§ **Your task**: Faithfully return all lines, omitting every embedded picture.

(Records contained in a dataset)

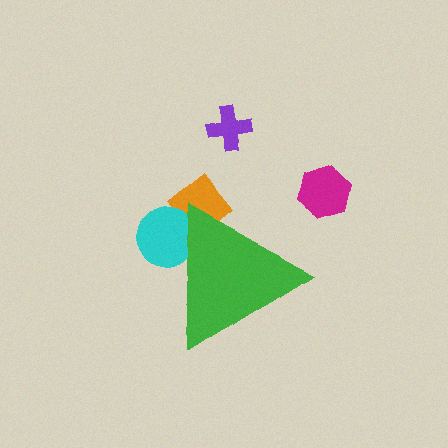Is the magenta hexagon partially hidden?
No, the magenta hexagon is fully visible.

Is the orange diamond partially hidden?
Yes, the orange diamond is partially hidden behind the green triangle.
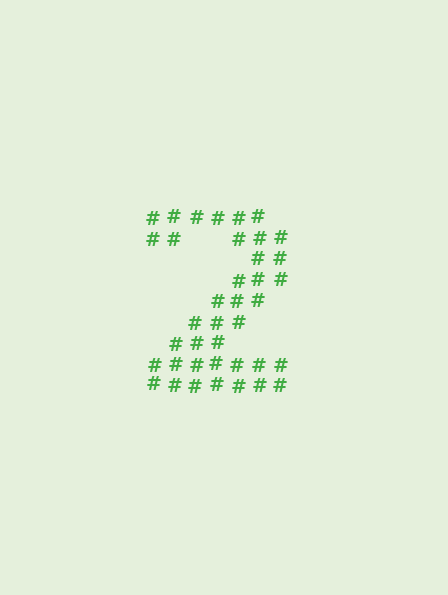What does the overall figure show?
The overall figure shows the digit 2.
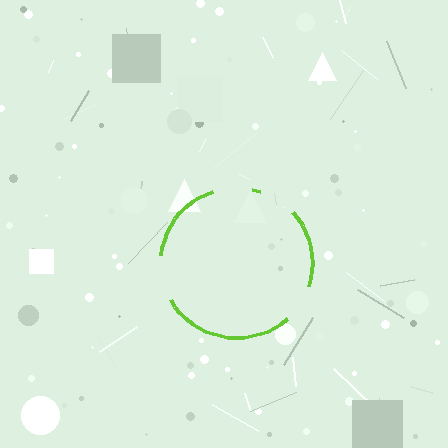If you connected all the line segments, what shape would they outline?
They would outline a circle.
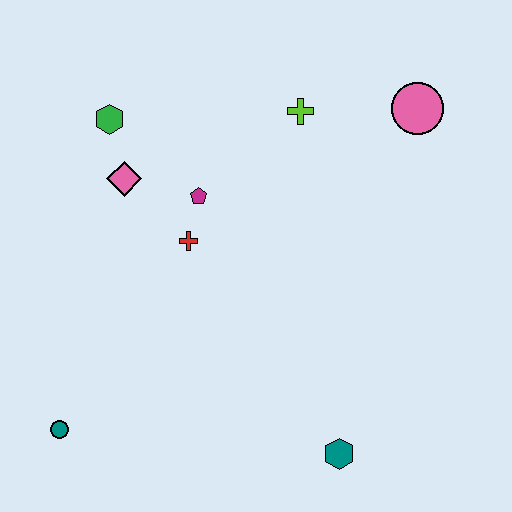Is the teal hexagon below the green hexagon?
Yes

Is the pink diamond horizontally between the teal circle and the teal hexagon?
Yes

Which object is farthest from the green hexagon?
The teal hexagon is farthest from the green hexagon.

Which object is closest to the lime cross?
The pink circle is closest to the lime cross.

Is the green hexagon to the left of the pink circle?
Yes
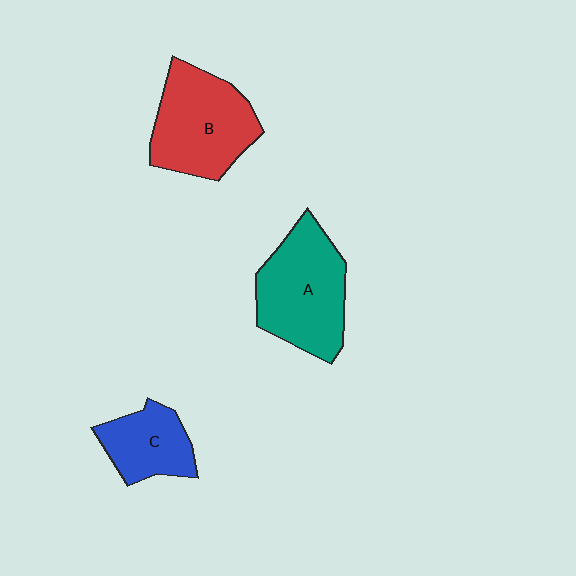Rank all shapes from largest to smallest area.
From largest to smallest: A (teal), B (red), C (blue).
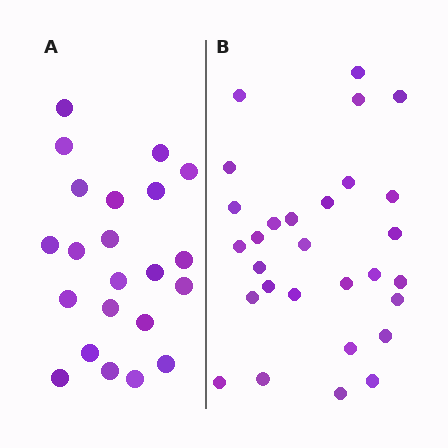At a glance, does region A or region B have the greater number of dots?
Region B (the right region) has more dots.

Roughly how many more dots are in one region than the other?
Region B has roughly 8 or so more dots than region A.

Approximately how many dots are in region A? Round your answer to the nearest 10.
About 20 dots. (The exact count is 22, which rounds to 20.)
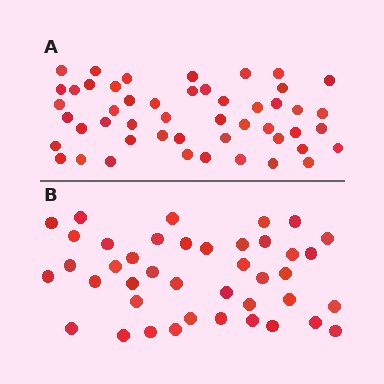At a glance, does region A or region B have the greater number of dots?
Region A (the top region) has more dots.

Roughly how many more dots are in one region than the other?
Region A has roughly 8 or so more dots than region B.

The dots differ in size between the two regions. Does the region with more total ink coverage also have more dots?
No. Region B has more total ink coverage because its dots are larger, but region A actually contains more individual dots. Total area can be misleading — the number of items is what matters here.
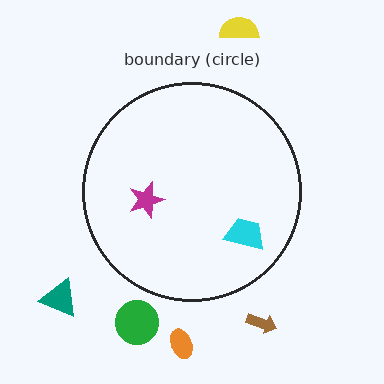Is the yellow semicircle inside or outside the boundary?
Outside.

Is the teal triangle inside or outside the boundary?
Outside.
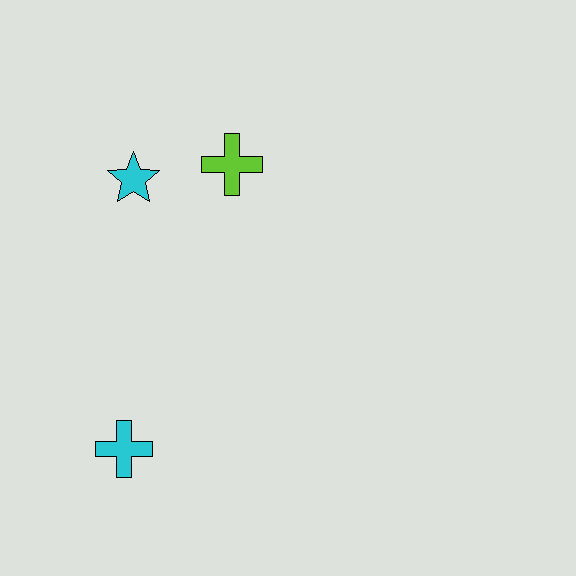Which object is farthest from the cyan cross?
The lime cross is farthest from the cyan cross.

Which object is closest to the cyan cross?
The cyan star is closest to the cyan cross.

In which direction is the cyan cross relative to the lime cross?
The cyan cross is below the lime cross.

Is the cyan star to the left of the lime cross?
Yes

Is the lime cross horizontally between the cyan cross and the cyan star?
No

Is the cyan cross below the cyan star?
Yes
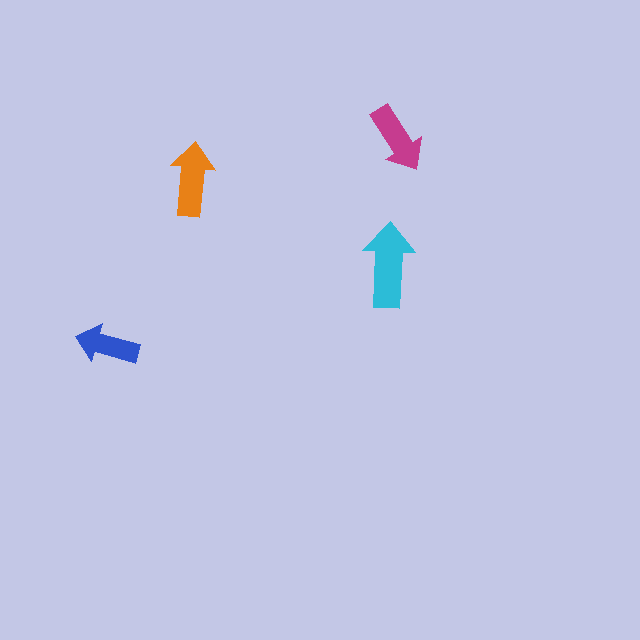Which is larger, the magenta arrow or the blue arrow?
The magenta one.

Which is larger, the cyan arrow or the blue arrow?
The cyan one.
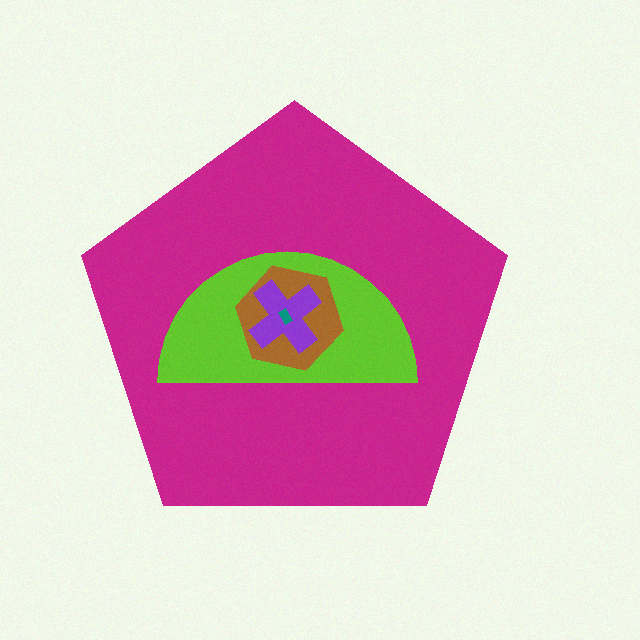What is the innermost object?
The teal rectangle.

§ **Expected answer**:
Is the magenta hexagon partially hidden?
No, the magenta hexagon is fully visible.

Is the orange diamond partially hidden?
Yes, the orange diamond is partially hidden behind the green triangle.
What does the overall figure show?
The overall figure shows the digit 2.
If you connected all the line segments, what shape would they outline?
They would outline a circle.
Is the teal hexagon below the green hexagon?
Yes

Is the pink diamond horizontally between the teal circle and the teal hexagon?
Yes

Which object is farthest from the green hexagon?
The teal hexagon is farthest from the green hexagon.

Which object is closest to the lime cross?
The pink circle is closest to the lime cross.

Is the green hexagon to the left of the pink circle?
Yes
Rank all shapes from largest to smallest area.
From largest to smallest: A (teal), B (red), C (blue).
At a glance, does region A or region B have the greater number of dots?
Region B (the right region) has more dots.

Roughly how many more dots are in one region than the other?
Region B has roughly 8 or so more dots than region A.

Approximately how many dots are in region A? Round your answer to the nearest 10.
About 20 dots. (The exact count is 22, which rounds to 20.)
At a glance, does region A or region B have the greater number of dots?
Region A (the top region) has more dots.

Roughly how many more dots are in one region than the other?
Region A has roughly 8 or so more dots than region B.

The dots differ in size between the two regions. Does the region with more total ink coverage also have more dots?
No. Region B has more total ink coverage because its dots are larger, but region A actually contains more individual dots. Total area can be misleading — the number of items is what matters here.
Is the yellow semicircle inside or outside the boundary?
Outside.

Is the teal triangle inside or outside the boundary?
Outside.
Which object is farthest from the cyan cross?
The lime cross is farthest from the cyan cross.

Which object is closest to the cyan cross?
The cyan star is closest to the cyan cross.

In which direction is the cyan cross relative to the lime cross?
The cyan cross is below the lime cross.

Is the cyan star to the left of the lime cross?
Yes

Is the lime cross horizontally between the cyan cross and the cyan star?
No

Is the cyan cross below the cyan star?
Yes
Which is larger, the magenta arrow or the blue arrow?
The magenta one.

Which is larger, the cyan arrow or the blue arrow?
The cyan one.
What is the innermost object?
The teal rectangle.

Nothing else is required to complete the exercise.